Directions - Within the entries below, please return exactly the lines from the one with "What should replace the question mark?" through the one with "What geometric figure", leaving out any pictures.

(Items from a dataset)
^^^^^^^^

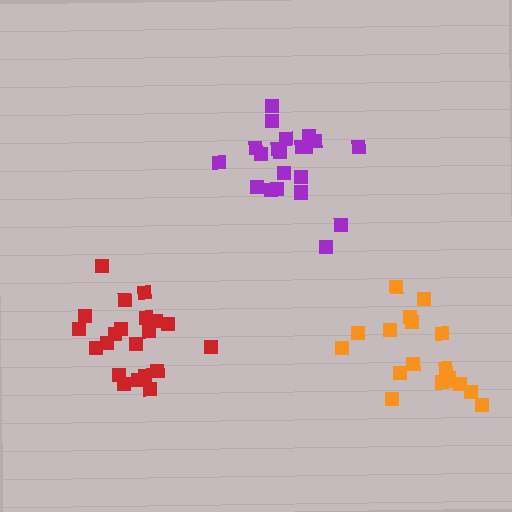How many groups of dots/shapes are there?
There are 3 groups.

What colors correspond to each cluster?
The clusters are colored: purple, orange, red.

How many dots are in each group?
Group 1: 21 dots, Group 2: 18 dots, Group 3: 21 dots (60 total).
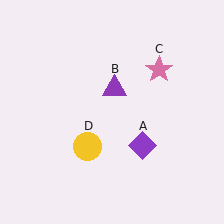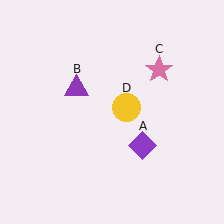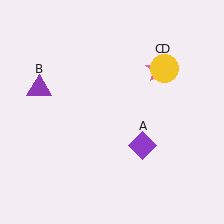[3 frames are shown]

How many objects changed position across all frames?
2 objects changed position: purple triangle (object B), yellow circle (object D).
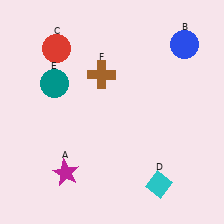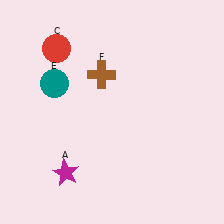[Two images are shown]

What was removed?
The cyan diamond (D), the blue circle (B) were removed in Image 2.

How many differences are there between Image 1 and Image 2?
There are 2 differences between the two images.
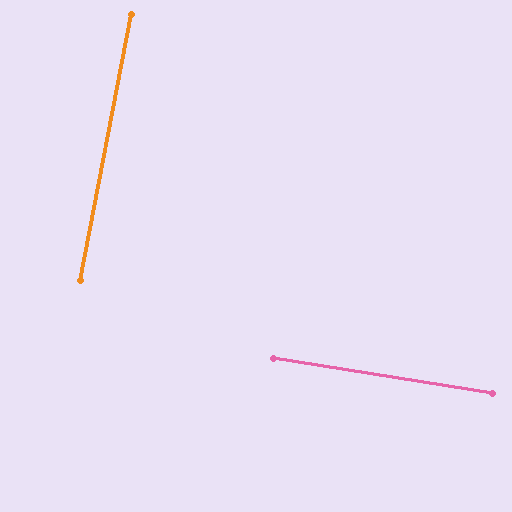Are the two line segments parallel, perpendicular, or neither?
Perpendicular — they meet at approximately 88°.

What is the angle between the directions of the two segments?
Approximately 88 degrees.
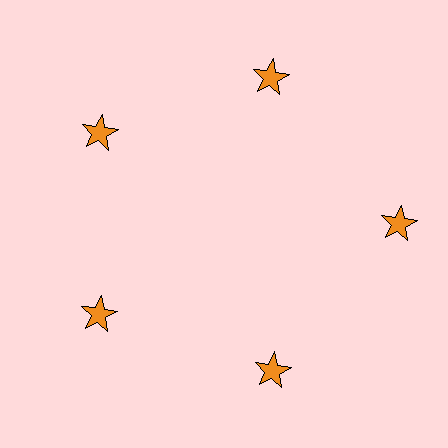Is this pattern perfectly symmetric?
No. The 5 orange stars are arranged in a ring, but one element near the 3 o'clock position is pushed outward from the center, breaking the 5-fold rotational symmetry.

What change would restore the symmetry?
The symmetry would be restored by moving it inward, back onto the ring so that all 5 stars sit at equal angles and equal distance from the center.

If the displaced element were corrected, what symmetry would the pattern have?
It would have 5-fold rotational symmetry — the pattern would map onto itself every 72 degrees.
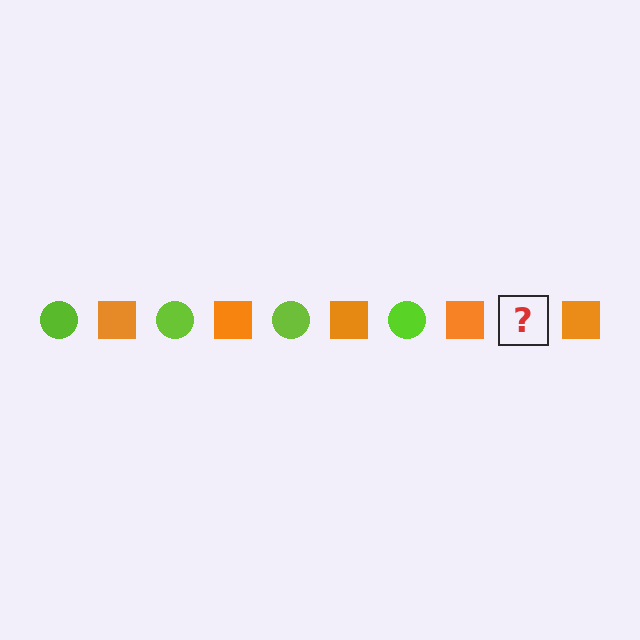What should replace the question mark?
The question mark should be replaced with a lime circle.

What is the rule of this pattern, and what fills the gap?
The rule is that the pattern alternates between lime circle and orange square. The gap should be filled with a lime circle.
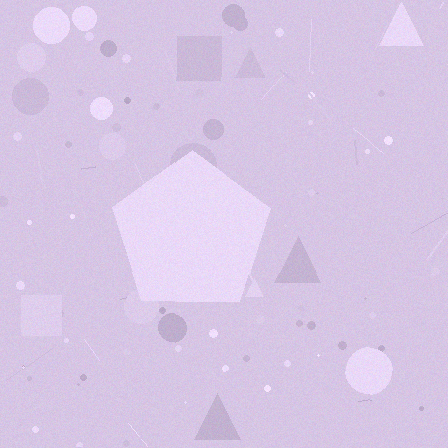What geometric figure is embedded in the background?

^^^^^^^^

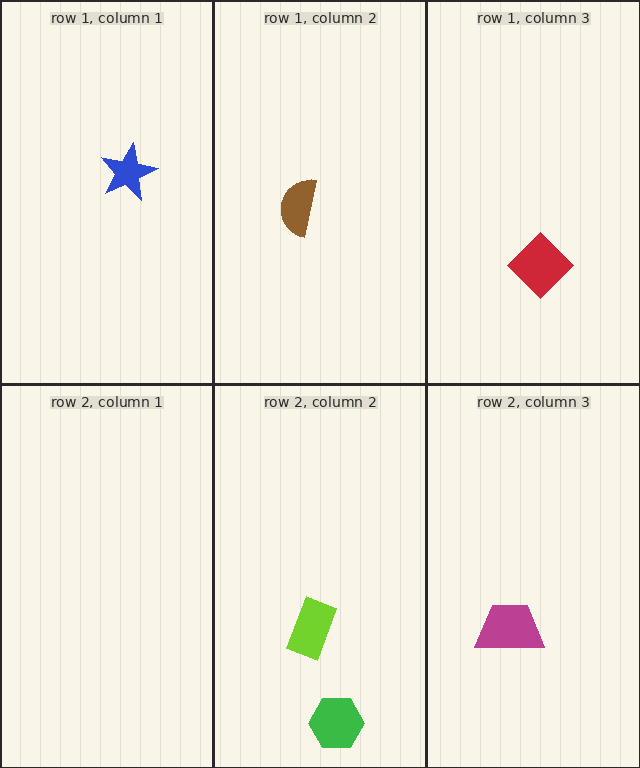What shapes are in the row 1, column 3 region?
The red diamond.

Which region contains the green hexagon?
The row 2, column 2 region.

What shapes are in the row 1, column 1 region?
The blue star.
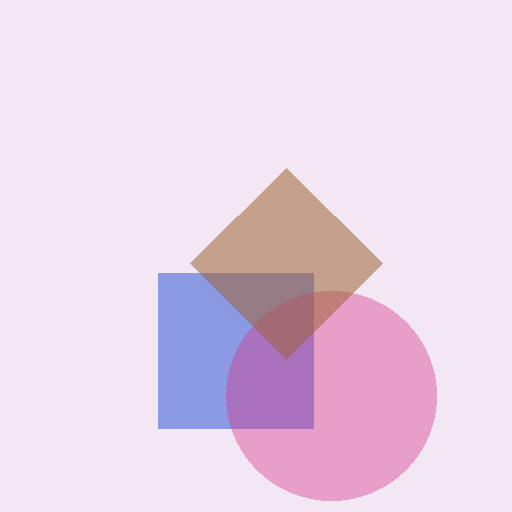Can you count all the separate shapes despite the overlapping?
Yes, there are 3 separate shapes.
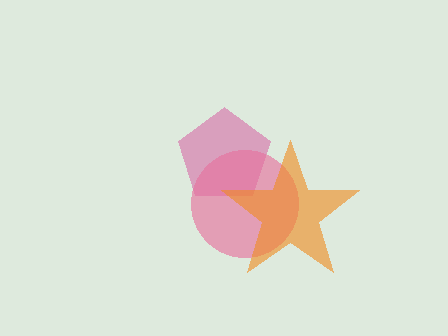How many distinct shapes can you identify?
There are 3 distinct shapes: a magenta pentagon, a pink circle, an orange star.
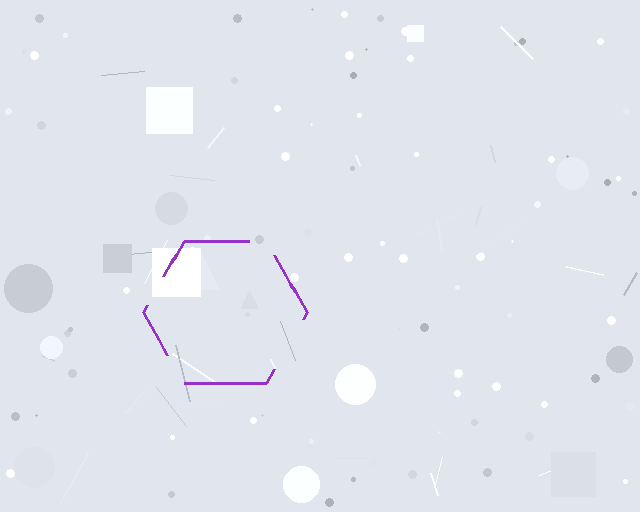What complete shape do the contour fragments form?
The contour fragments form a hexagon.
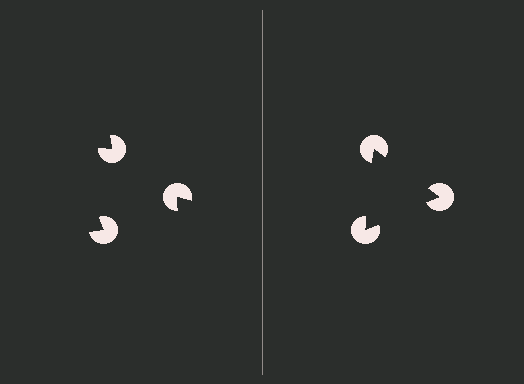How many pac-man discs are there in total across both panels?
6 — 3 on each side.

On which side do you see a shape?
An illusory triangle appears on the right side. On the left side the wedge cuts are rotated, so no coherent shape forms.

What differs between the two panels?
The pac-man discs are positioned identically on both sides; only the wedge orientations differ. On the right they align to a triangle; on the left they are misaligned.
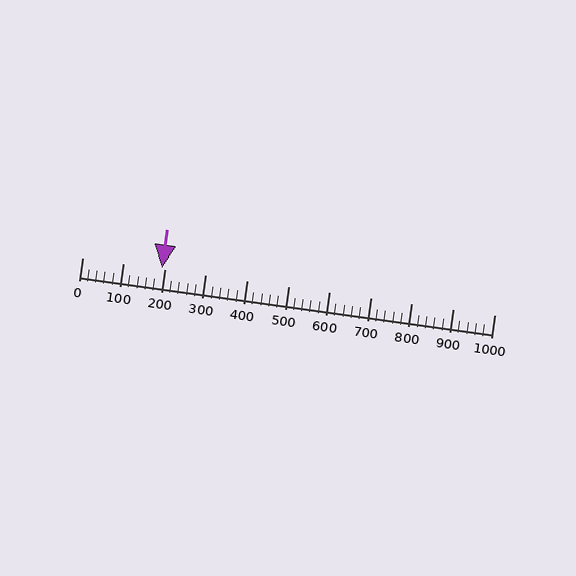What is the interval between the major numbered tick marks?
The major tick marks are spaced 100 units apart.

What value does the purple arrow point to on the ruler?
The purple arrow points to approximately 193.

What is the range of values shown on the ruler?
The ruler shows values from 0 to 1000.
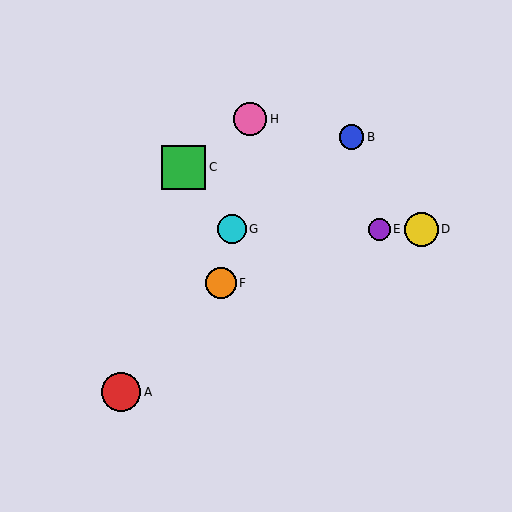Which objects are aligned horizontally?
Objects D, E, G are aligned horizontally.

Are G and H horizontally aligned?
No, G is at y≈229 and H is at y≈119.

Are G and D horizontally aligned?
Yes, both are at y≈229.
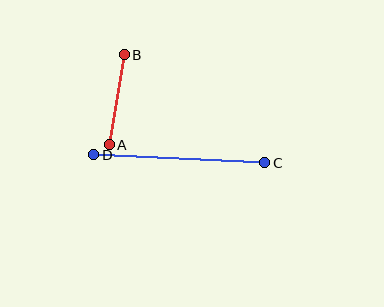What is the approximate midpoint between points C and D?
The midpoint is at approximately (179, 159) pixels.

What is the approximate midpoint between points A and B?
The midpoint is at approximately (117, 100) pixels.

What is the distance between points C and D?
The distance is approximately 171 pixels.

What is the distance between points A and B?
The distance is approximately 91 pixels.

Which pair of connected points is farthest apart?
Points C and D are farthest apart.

^^^^^^^^

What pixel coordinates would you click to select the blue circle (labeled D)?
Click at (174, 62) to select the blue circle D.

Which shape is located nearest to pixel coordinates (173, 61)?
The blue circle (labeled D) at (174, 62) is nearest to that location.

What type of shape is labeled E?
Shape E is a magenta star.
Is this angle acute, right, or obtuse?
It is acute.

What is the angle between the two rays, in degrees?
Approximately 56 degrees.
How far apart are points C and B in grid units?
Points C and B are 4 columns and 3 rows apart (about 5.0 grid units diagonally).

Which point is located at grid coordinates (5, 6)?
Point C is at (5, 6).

^^^^^^^^

Answer below -
What should replace the question mark?
The question mark should be replaced with a lime circle.

What is the rule of this pattern, and what fills the gap?
The rule is that the pattern alternates between lime circle and orange square. The gap should be filled with a lime circle.
What geometric figure is embedded in the background?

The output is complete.